::: EXTRACTED INFORMATION

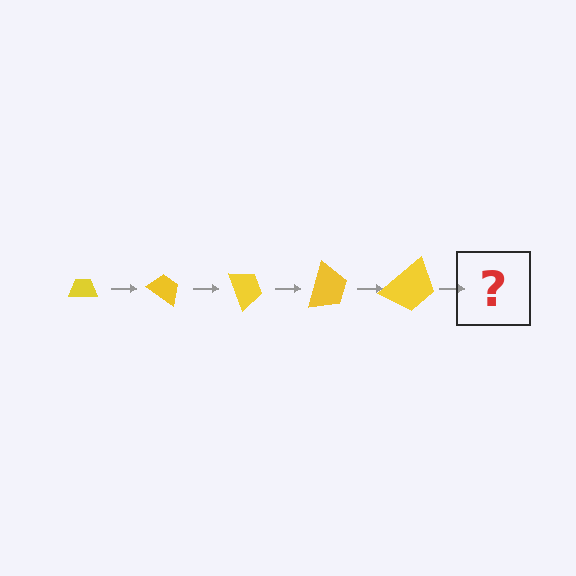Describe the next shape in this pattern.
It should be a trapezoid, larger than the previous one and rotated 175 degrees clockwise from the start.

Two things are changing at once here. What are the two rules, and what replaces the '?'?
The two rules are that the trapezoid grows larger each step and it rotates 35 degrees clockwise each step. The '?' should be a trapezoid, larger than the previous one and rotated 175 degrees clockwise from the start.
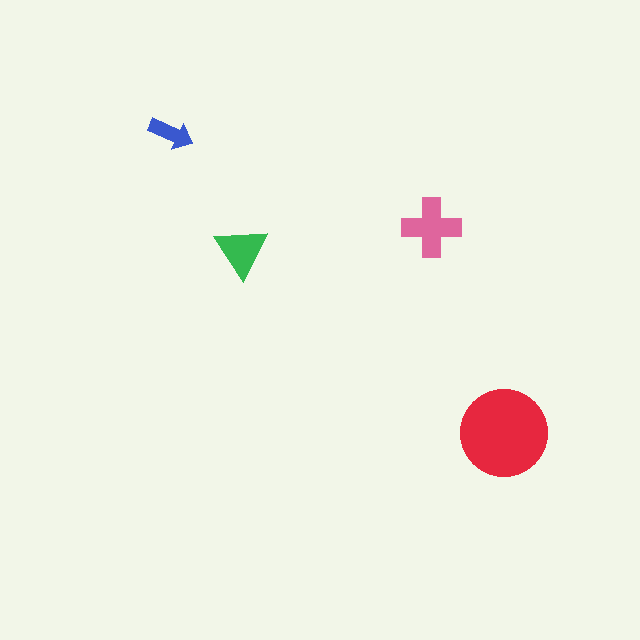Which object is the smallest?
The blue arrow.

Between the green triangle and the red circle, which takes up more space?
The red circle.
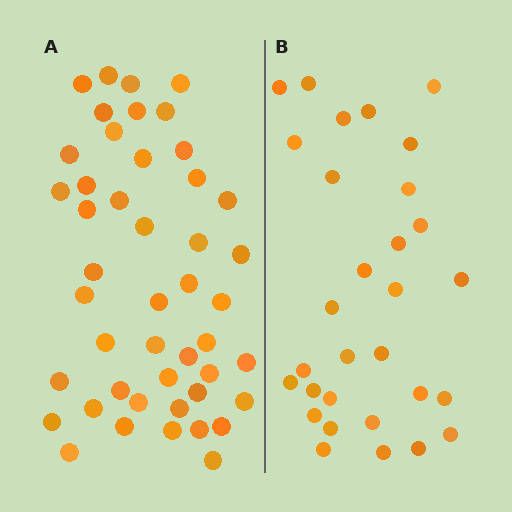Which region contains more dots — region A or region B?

::::::

WHAT IS ASKED: Return all the entries word for word, but omit any pictures they contain.

EXERCISE SOLUTION:
Describe the next shape in this pattern.
It should be a trapezoid, larger than the previous one and rotated 175 degrees clockwise from the start.

Two things are changing at once here. What are the two rules, and what replaces the '?'?
The two rules are that the trapezoid grows larger each step and it rotates 35 degrees clockwise each step. The '?' should be a trapezoid, larger than the previous one and rotated 175 degrees clockwise from the start.
Which object is the smallest?
The blue arrow.

Between the green triangle and the red circle, which takes up more space?
The red circle.
Which region contains more dots — region A or region B?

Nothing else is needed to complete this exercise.